Instruction —
Make an exact copy of all the entries below, with the pictures left out.
--- BEGIN ---
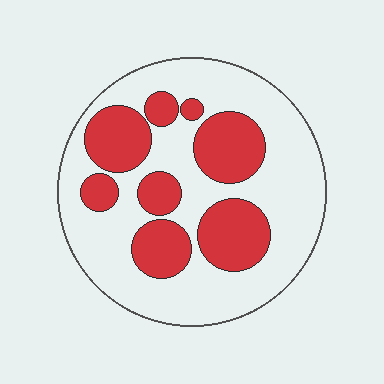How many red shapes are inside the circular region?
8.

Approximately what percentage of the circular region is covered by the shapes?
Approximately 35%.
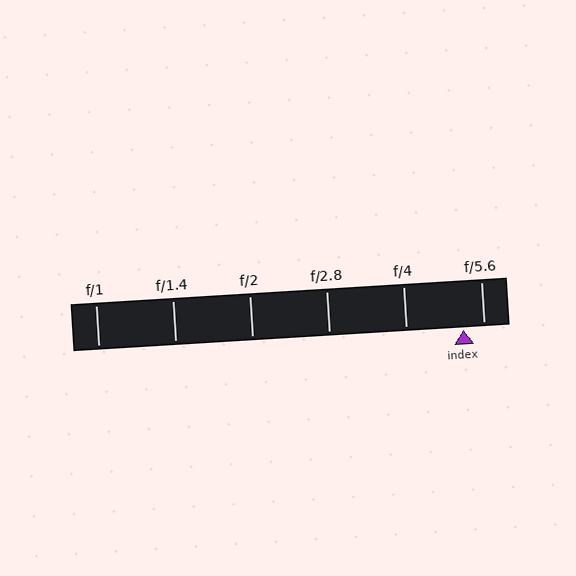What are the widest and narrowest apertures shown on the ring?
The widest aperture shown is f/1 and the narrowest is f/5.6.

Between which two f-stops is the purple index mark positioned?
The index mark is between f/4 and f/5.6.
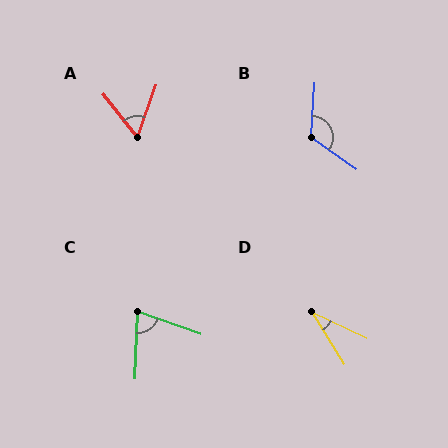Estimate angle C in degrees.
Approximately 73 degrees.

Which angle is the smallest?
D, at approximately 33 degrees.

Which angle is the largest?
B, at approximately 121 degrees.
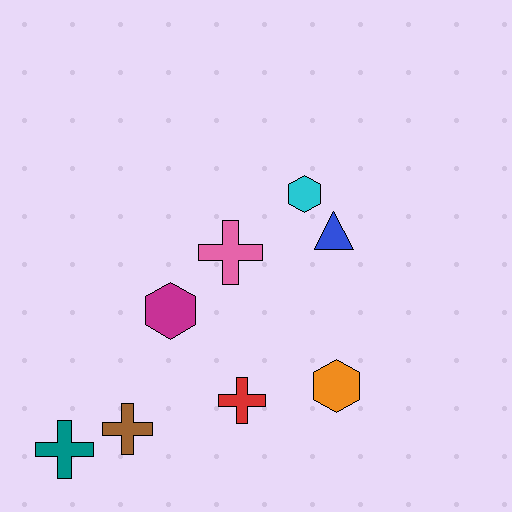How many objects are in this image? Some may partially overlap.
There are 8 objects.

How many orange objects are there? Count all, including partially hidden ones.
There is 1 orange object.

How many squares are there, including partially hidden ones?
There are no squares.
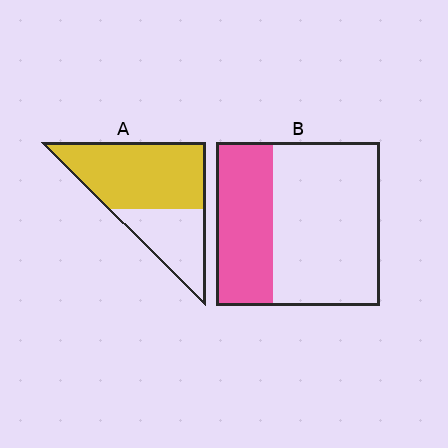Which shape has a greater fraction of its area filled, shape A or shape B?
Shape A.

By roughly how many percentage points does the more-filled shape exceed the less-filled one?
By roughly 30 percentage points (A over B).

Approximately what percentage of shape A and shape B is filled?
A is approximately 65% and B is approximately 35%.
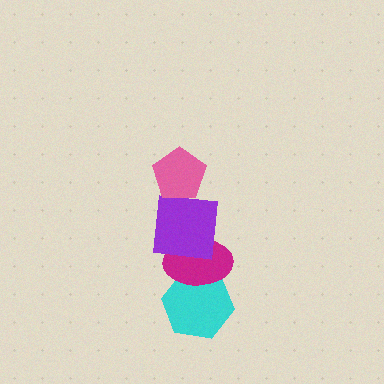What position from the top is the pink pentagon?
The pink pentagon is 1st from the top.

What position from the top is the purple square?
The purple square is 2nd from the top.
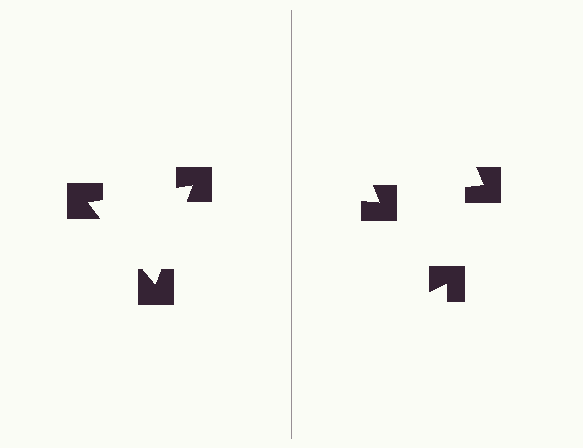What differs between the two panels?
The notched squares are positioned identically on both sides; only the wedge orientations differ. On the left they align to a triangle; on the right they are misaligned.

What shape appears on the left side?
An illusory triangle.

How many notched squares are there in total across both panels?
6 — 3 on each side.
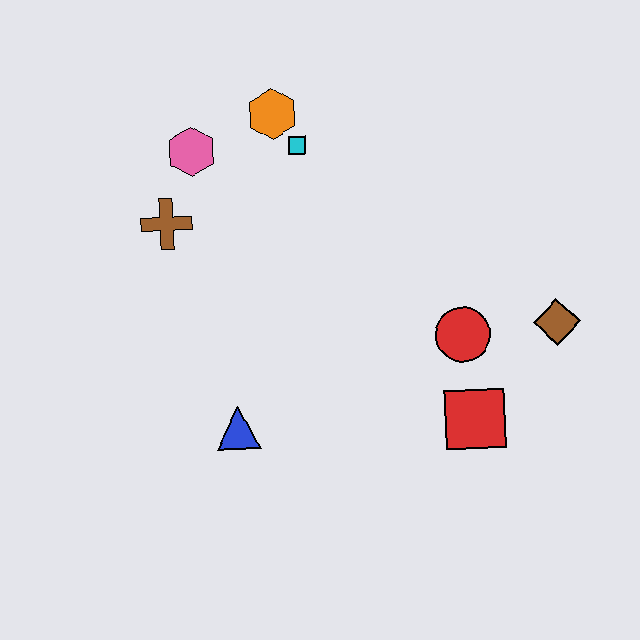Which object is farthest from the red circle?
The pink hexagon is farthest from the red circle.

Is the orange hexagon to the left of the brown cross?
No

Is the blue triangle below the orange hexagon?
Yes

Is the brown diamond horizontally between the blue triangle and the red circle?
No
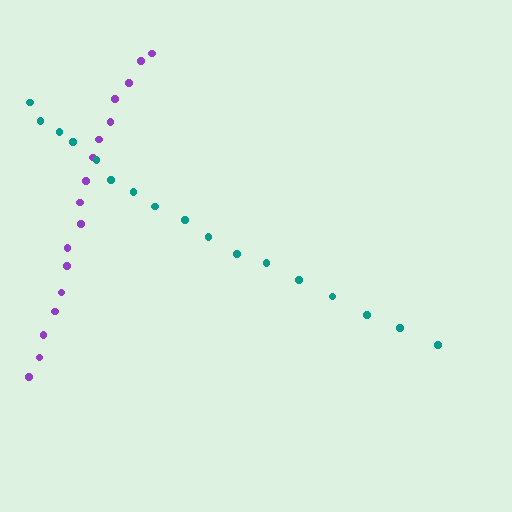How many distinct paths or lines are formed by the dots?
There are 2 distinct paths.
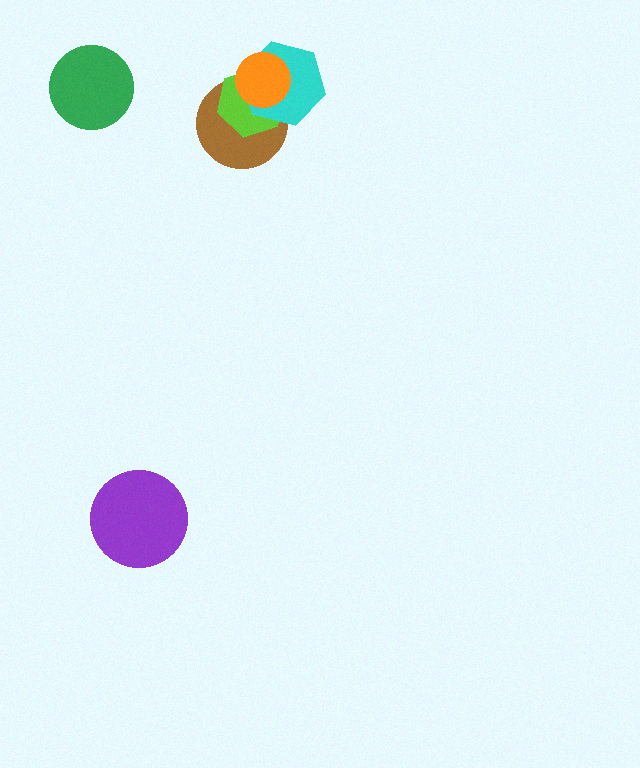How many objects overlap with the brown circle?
--- END ---
In response —
How many red shapes are inside the circular region?
8.

Approximately what percentage of the circular region is covered by the shapes?
Approximately 35%.
What are the widest and narrowest apertures shown on the ring?
The widest aperture shown is f/1 and the narrowest is f/5.6.

Between which two f-stops is the purple index mark positioned?
The index mark is between f/4 and f/5.6.
Estimate angle C in degrees.
Approximately 73 degrees.

Which angle is the smallest?
D, at approximately 33 degrees.

Which angle is the largest?
B, at approximately 121 degrees.
How many objects are in this image? Some may partially overlap.
There are 8 objects.

How many orange objects are there? Count all, including partially hidden ones.
There is 1 orange object.

How many squares are there, including partially hidden ones?
There are no squares.
Which shape has a greater fraction of its area filled, shape A or shape B?
Shape A.

By roughly how many percentage points does the more-filled shape exceed the less-filled one?
By roughly 30 percentage points (A over B).

Approximately what percentage of shape A and shape B is filled?
A is approximately 65% and B is approximately 35%.
What position from the top is the pink pentagon?
The pink pentagon is 1st from the top.

What position from the top is the purple square?
The purple square is 2nd from the top.
What differs between the two panels?
The notched squares are positioned identically on both sides; only the wedge orientations differ. On the left they align to a triangle; on the right they are misaligned.

What shape appears on the left side?
An illusory triangle.

How many notched squares are there in total across both panels?
6 — 3 on each side.
Which object is farthest from the red circle?
The pink hexagon is farthest from the red circle.

Is the orange hexagon to the left of the brown cross?
No

Is the blue triangle below the orange hexagon?
Yes

Is the brown diamond horizontally between the blue triangle and the red circle?
No
How many distinct paths or lines are formed by the dots?
There are 2 distinct paths.
How many objects overlap with the brown circle?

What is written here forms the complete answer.